▶ **WHAT YOU ARE ASKED TO DO**: Look for the line containing "What are the pixel coordinates of E?" and the line containing "Which side of" in the entries below. Copy those two and all lines between them exactly, leaving out pictures.

▶ **GIVEN ENTRIES**:
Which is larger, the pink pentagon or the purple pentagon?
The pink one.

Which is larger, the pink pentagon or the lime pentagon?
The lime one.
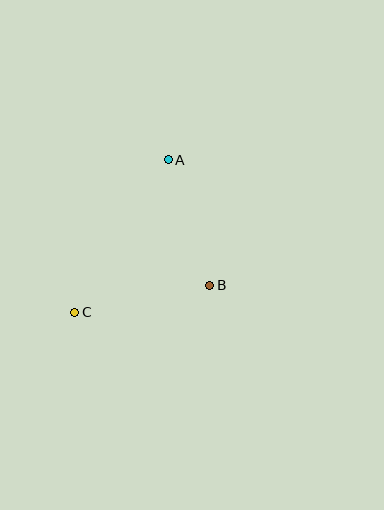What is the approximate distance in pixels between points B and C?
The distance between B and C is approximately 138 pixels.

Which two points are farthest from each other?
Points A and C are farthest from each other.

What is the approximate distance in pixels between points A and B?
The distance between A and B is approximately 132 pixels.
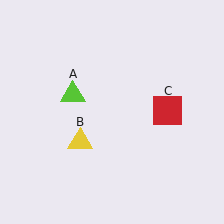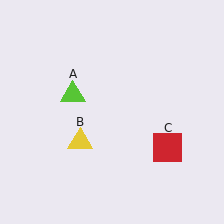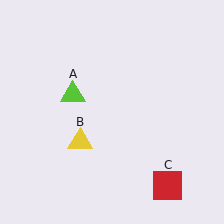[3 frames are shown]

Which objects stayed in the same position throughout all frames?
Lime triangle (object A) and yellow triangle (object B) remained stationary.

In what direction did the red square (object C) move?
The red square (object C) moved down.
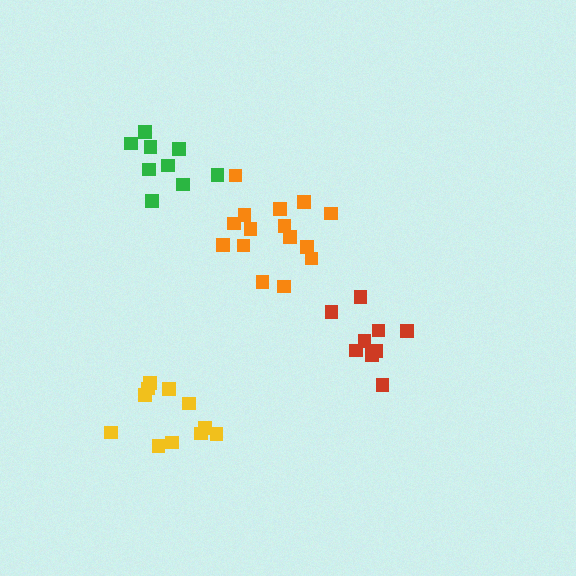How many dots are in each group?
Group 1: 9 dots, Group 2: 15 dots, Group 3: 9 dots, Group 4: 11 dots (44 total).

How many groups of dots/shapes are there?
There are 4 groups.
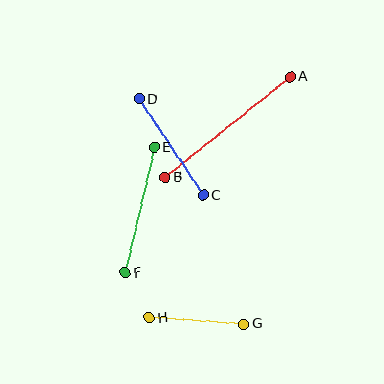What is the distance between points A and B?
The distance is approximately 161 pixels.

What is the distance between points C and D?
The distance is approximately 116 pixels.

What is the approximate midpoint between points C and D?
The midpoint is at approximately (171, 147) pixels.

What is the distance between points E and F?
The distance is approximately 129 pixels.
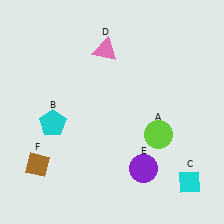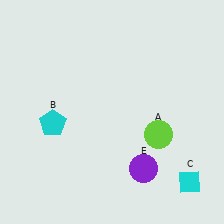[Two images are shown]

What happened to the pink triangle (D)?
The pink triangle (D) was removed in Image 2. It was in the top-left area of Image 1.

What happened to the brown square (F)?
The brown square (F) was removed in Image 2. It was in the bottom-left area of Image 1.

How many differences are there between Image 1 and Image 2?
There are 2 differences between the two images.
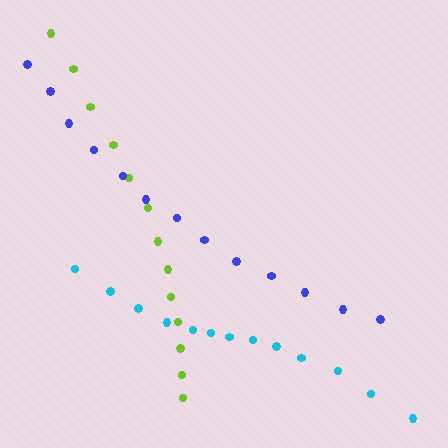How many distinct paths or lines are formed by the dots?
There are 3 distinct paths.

...

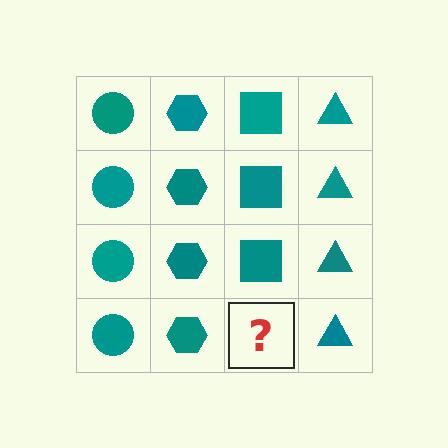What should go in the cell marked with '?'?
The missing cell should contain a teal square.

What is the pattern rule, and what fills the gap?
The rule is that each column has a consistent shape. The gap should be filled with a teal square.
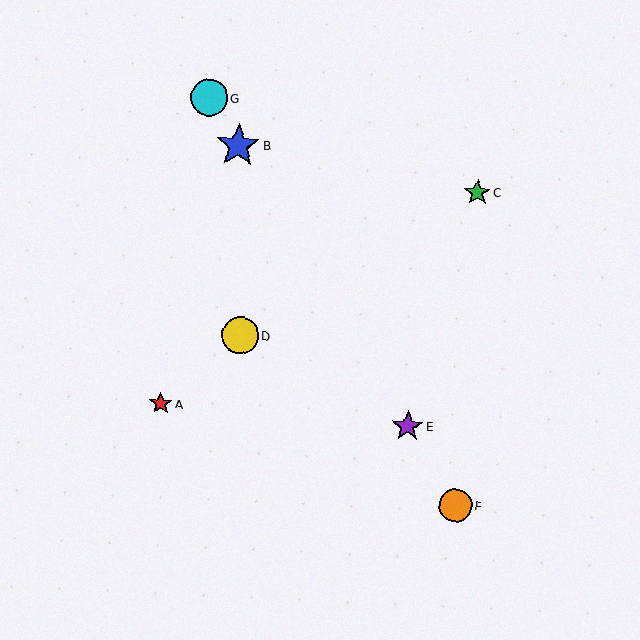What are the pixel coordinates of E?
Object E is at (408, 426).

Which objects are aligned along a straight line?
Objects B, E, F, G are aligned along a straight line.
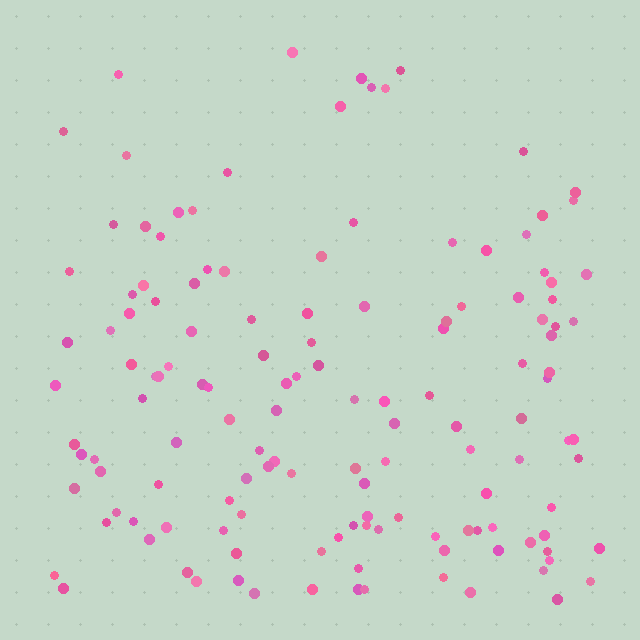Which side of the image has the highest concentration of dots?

▶ **THE ANSWER**:
What are the pixel coordinates of E?
Object E is at (408, 426).

Which objects are aligned along a straight line?
Objects B, E, F, G are aligned along a straight line.
Which side of the image has the highest concentration of dots?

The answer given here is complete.